Task details:
Would you repeat the lines from the one with "Is the cyan hexagon below the pink diamond?" through the final line, both included, and nothing else? No pictures belong in the copy.
==== Data for this exercise ====
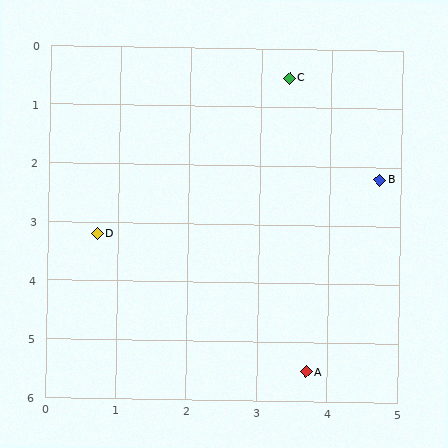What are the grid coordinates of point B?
Point B is at approximately (4.7, 2.2).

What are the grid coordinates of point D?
Point D is at approximately (0.7, 3.2).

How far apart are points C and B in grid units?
Points C and B are about 2.1 grid units apart.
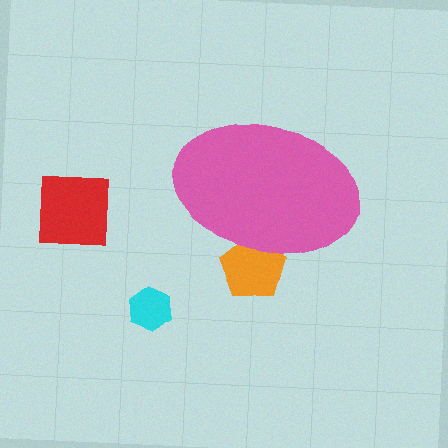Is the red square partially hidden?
No, the red square is fully visible.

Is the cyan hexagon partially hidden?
No, the cyan hexagon is fully visible.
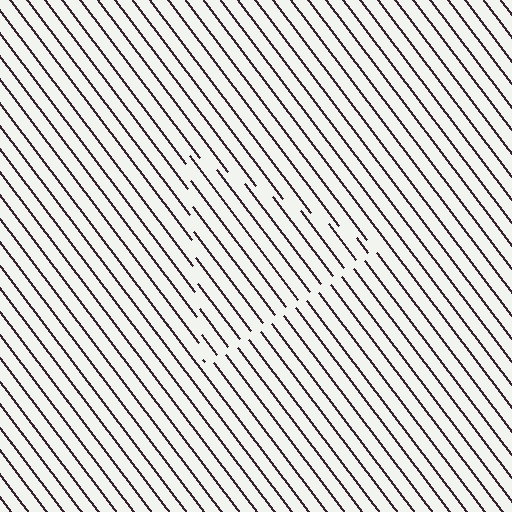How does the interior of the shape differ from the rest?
The interior of the shape contains the same grating, shifted by half a period — the contour is defined by the phase discontinuity where line-ends from the inner and outer gratings abut.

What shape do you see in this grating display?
An illusory triangle. The interior of the shape contains the same grating, shifted by half a period — the contour is defined by the phase discontinuity where line-ends from the inner and outer gratings abut.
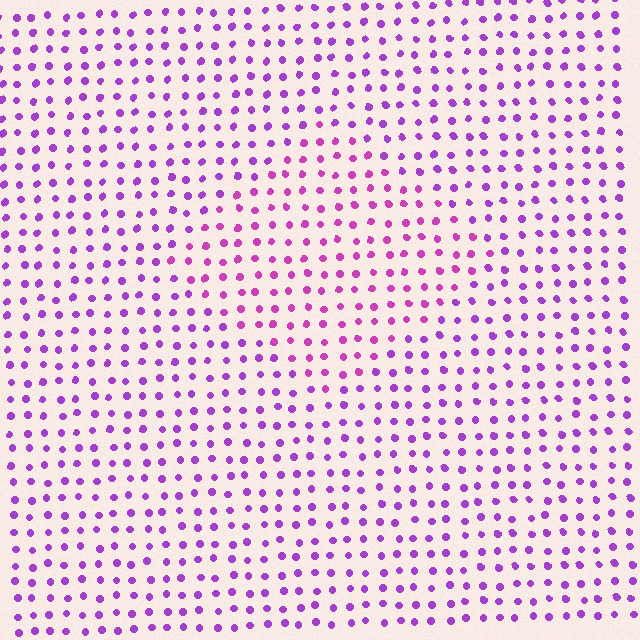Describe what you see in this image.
The image is filled with small purple elements in a uniform arrangement. A diamond-shaped region is visible where the elements are tinted to a slightly different hue, forming a subtle color boundary.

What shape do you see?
I see a diamond.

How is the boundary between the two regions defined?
The boundary is defined purely by a slight shift in hue (about 26 degrees). Spacing, size, and orientation are identical on both sides.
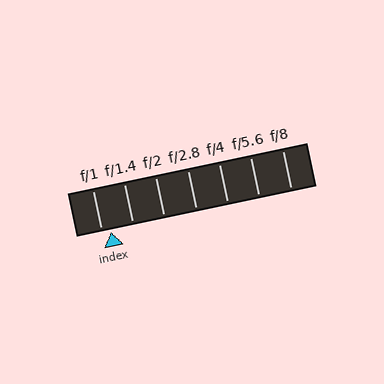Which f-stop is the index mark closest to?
The index mark is closest to f/1.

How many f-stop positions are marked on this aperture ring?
There are 7 f-stop positions marked.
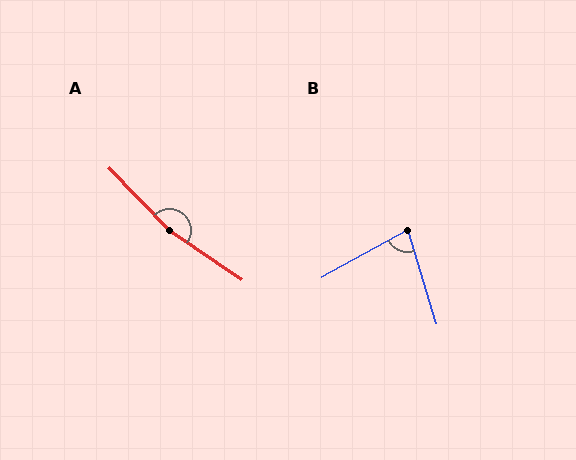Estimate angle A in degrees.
Approximately 169 degrees.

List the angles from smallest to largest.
B (78°), A (169°).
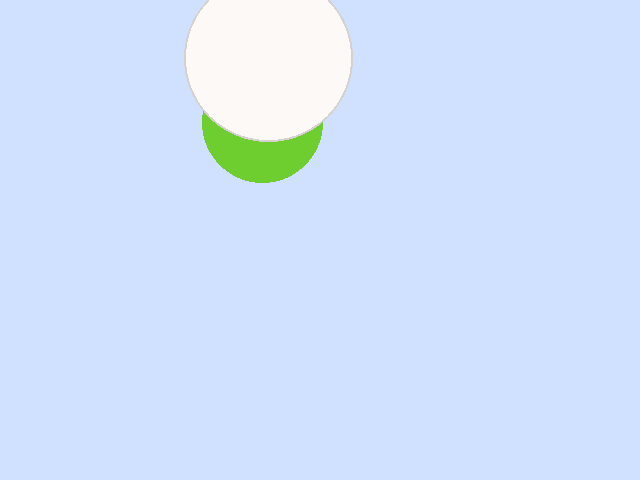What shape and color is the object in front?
The object in front is a white circle.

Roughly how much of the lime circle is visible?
A small part of it is visible (roughly 38%).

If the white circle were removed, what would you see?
You would see the complete lime circle.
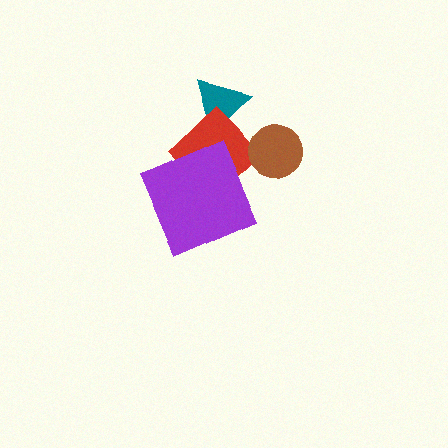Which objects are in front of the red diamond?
2 objects cover part of the red diamond: the purple square and the brown circle.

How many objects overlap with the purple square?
1 object overlaps with the purple square.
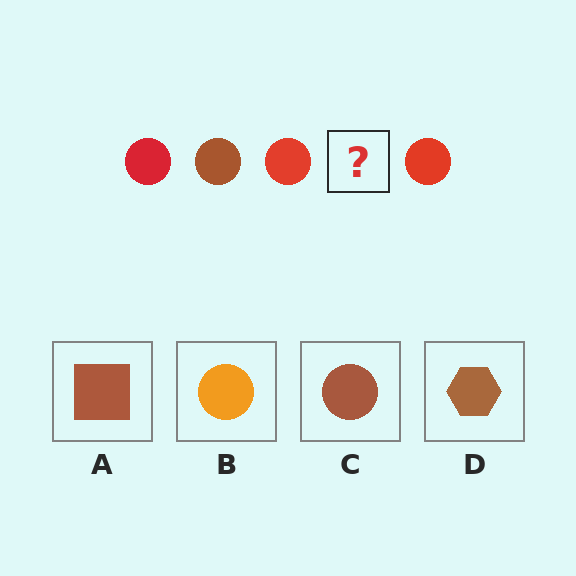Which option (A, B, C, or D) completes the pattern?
C.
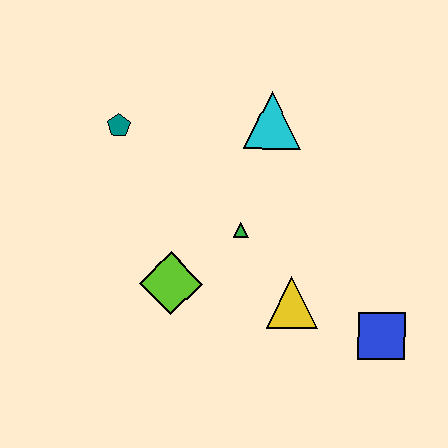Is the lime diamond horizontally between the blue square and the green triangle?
No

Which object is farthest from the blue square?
The teal pentagon is farthest from the blue square.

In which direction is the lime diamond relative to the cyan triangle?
The lime diamond is below the cyan triangle.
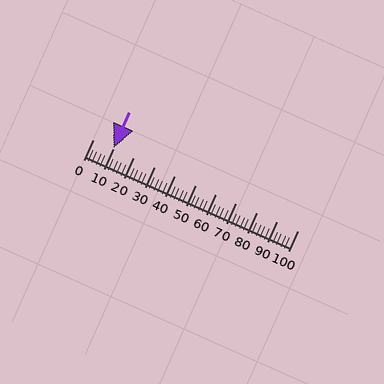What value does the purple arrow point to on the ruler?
The purple arrow points to approximately 10.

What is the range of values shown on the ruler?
The ruler shows values from 0 to 100.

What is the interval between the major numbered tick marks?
The major tick marks are spaced 10 units apart.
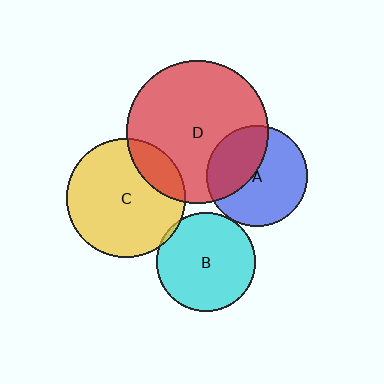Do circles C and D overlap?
Yes.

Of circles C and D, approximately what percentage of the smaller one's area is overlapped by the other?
Approximately 20%.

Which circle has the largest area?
Circle D (red).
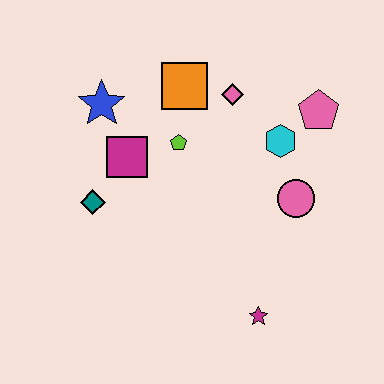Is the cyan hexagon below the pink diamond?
Yes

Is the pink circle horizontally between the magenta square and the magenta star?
No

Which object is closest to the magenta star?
The pink circle is closest to the magenta star.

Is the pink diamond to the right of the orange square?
Yes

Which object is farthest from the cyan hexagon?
The teal diamond is farthest from the cyan hexagon.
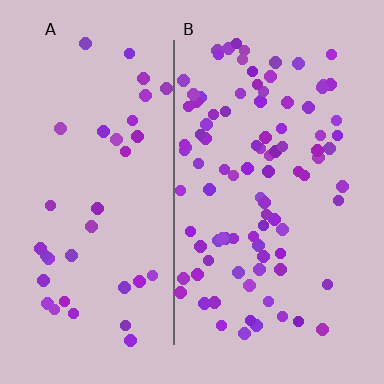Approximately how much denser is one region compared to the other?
Approximately 2.6× — region B over region A.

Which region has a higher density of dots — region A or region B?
B (the right).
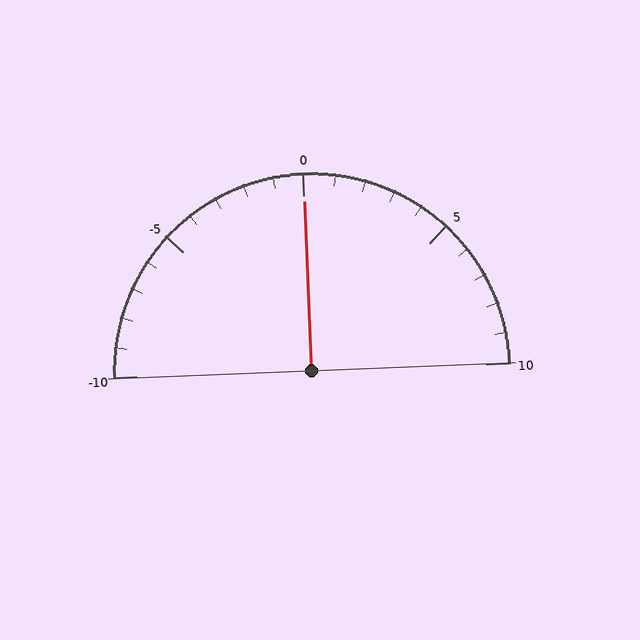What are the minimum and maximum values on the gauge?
The gauge ranges from -10 to 10.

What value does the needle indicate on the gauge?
The needle indicates approximately 0.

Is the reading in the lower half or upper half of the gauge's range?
The reading is in the upper half of the range (-10 to 10).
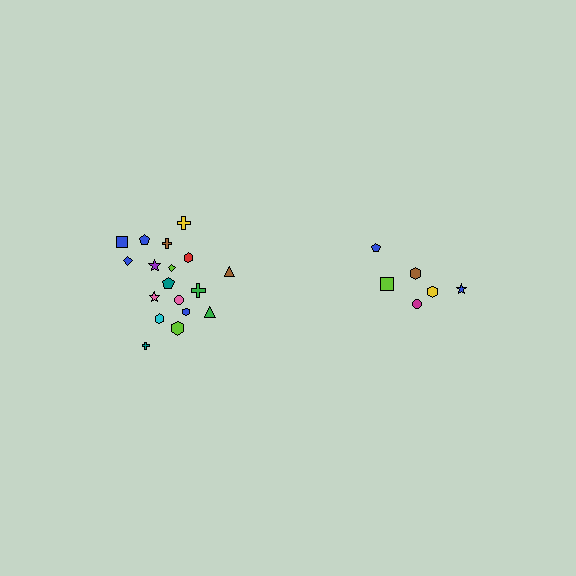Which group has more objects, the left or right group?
The left group.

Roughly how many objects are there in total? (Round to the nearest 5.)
Roughly 25 objects in total.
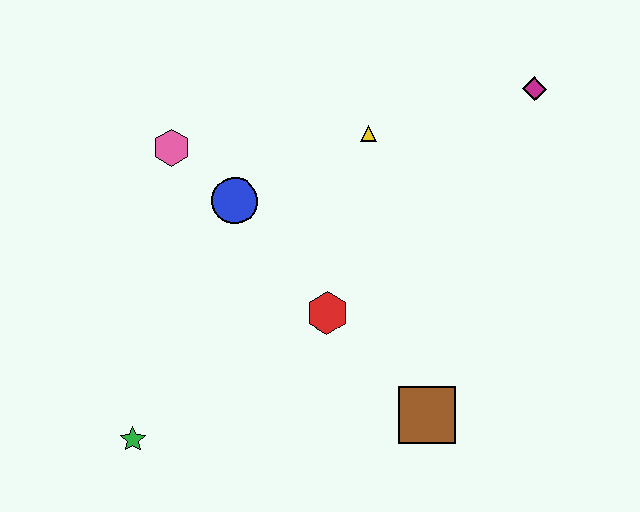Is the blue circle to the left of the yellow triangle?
Yes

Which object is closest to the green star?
The red hexagon is closest to the green star.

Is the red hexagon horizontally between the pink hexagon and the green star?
No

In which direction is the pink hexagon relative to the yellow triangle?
The pink hexagon is to the left of the yellow triangle.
====
Output below:
Is the cyan hexagon below the pink diamond?
Yes

Is the pink circle horizontally between the magenta square and the magenta star?
No

Which object is closest to the magenta star?
The pink circle is closest to the magenta star.

Is the pink diamond to the right of the orange square?
Yes

Which object is farthest from the cyan hexagon?
The teal diamond is farthest from the cyan hexagon.
Approximately how much denser is one region compared to the other?
Approximately 2.6× — region B over region A.

Which region has a higher density of dots — region A or region B?
B (the right).
What are the minimum and maximum values on the gauge?
The gauge ranges from -10 to 10.

What value does the needle indicate on the gauge?
The needle indicates approximately 0.

Is the reading in the lower half or upper half of the gauge's range?
The reading is in the upper half of the range (-10 to 10).
Which group has more objects, the left or right group?
The left group.

Roughly how many objects are there in total? (Round to the nearest 5.)
Roughly 25 objects in total.
Is the blue circle to the left of the yellow triangle?
Yes

Which object is closest to the green star?
The red hexagon is closest to the green star.

Is the red hexagon horizontally between the pink hexagon and the green star?
No

In which direction is the pink hexagon relative to the yellow triangle?
The pink hexagon is to the left of the yellow triangle.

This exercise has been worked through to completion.